## DATA ROWS
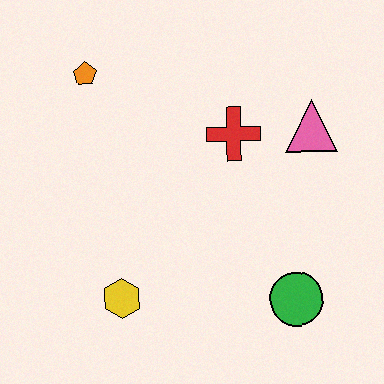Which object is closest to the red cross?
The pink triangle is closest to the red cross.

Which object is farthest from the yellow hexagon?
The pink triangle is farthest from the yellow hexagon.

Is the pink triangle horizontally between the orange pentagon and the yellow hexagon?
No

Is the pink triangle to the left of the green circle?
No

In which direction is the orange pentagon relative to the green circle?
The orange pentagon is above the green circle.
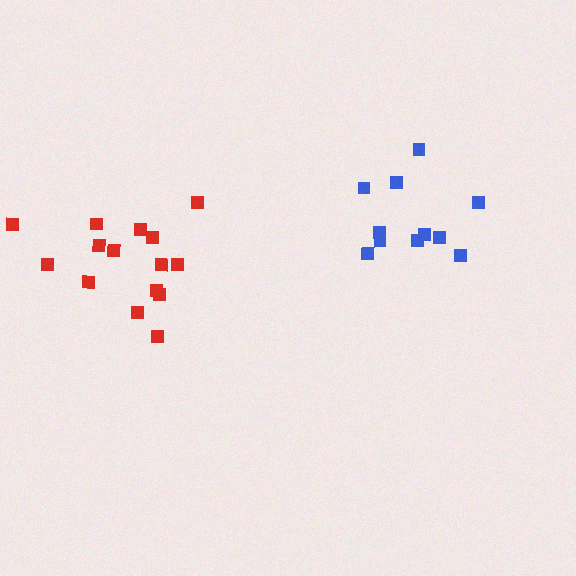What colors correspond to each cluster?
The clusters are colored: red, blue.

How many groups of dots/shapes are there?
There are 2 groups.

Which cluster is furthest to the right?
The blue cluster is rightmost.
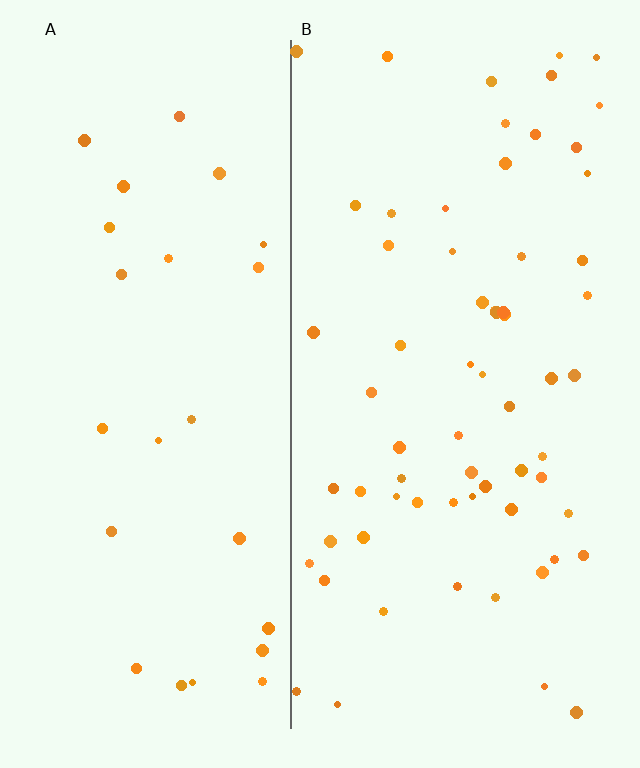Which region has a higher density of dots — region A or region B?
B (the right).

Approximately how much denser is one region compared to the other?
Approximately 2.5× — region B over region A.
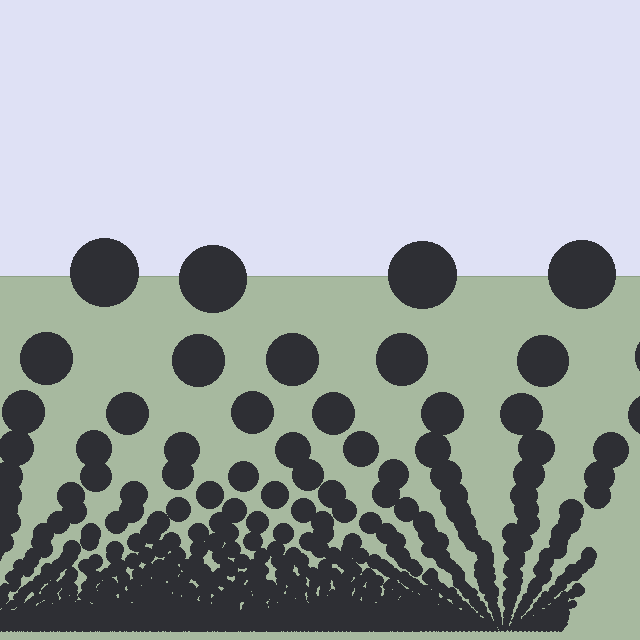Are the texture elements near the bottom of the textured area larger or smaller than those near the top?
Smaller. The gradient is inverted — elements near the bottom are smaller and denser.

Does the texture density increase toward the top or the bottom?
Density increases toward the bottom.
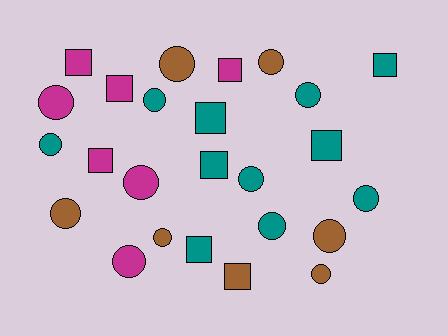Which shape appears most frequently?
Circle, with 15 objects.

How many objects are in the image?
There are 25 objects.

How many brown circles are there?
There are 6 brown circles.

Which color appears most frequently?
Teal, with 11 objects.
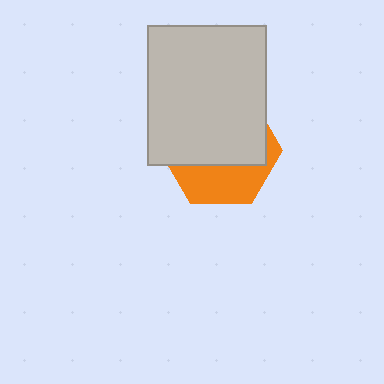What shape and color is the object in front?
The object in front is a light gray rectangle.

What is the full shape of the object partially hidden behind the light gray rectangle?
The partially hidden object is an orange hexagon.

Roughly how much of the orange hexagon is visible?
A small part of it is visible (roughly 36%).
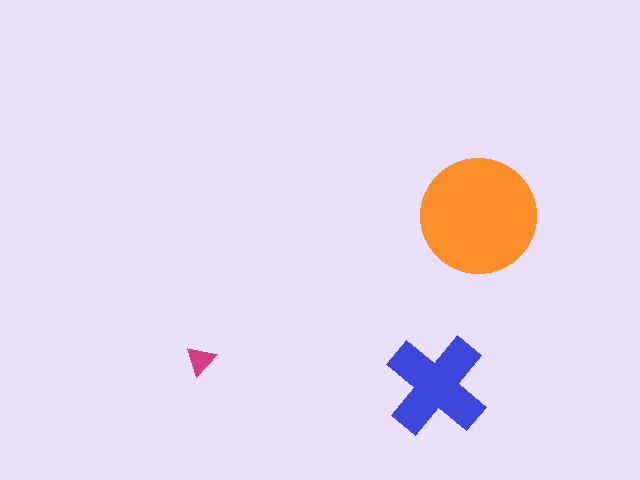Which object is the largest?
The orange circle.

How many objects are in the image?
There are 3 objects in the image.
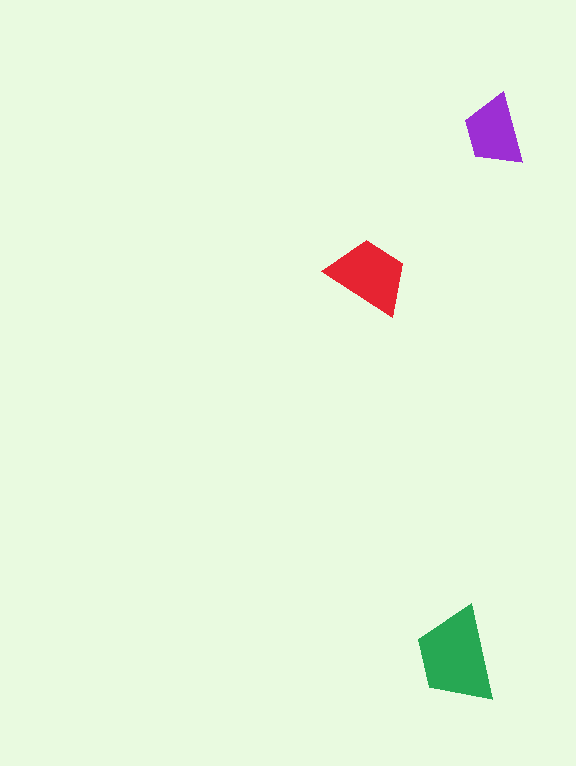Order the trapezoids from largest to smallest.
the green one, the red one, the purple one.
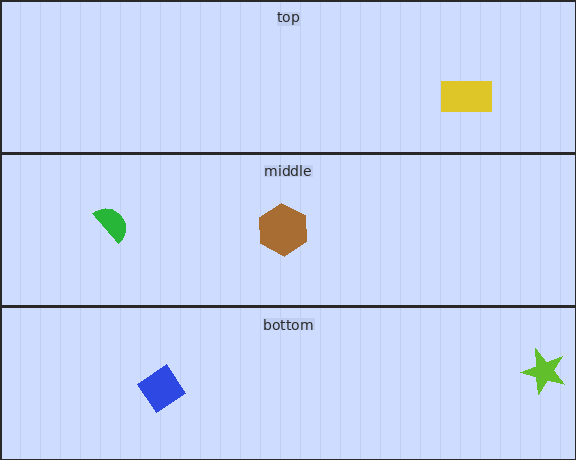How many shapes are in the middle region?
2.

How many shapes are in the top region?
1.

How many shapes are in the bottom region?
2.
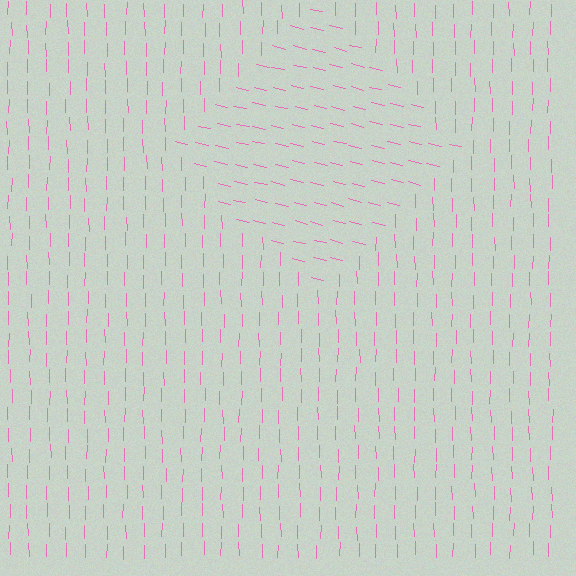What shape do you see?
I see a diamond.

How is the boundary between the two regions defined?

## WORK INSTRUCTIONS
Omit the pictures and write out the lines above from the one with "Which cluster is furthest to the right?" through the last, unchanged.

## FINAL RESULT
Which cluster is furthest to the right?
The blue cluster is rightmost.
Which region has a higher density of dots — region A or region B?
B (the right).

Approximately how much denser is one region compared to the other?
Approximately 2.5× — region B over region A.
Are the texture elements near the bottom of the textured area larger or smaller than those near the top?
Smaller. The gradient is inverted — elements near the bottom are smaller and denser.

Does the texture density increase toward the top or the bottom?
Density increases toward the bottom.
Which shape appears most frequently?
Circle, with 15 objects.

How many objects are in the image?
There are 25 objects.

How many brown circles are there?
There are 6 brown circles.

Which color appears most frequently?
Teal, with 11 objects.
What shape and color is the object in front?
The object in front is a light gray rectangle.

What is the full shape of the object partially hidden behind the light gray rectangle?
The partially hidden object is an orange hexagon.

Roughly how much of the orange hexagon is visible?
A small part of it is visible (roughly 36%).
Which object is the largest?
The orange circle.

How many objects are in the image?
There are 3 objects in the image.
Order the trapezoids from largest to smallest.
the green one, the red one, the purple one.
How many shapes are in the middle region?
2.

How many shapes are in the top region?
1.

How many shapes are in the bottom region?
2.
What shape do you see?
I see a diamond.

How is the boundary between the two regions defined?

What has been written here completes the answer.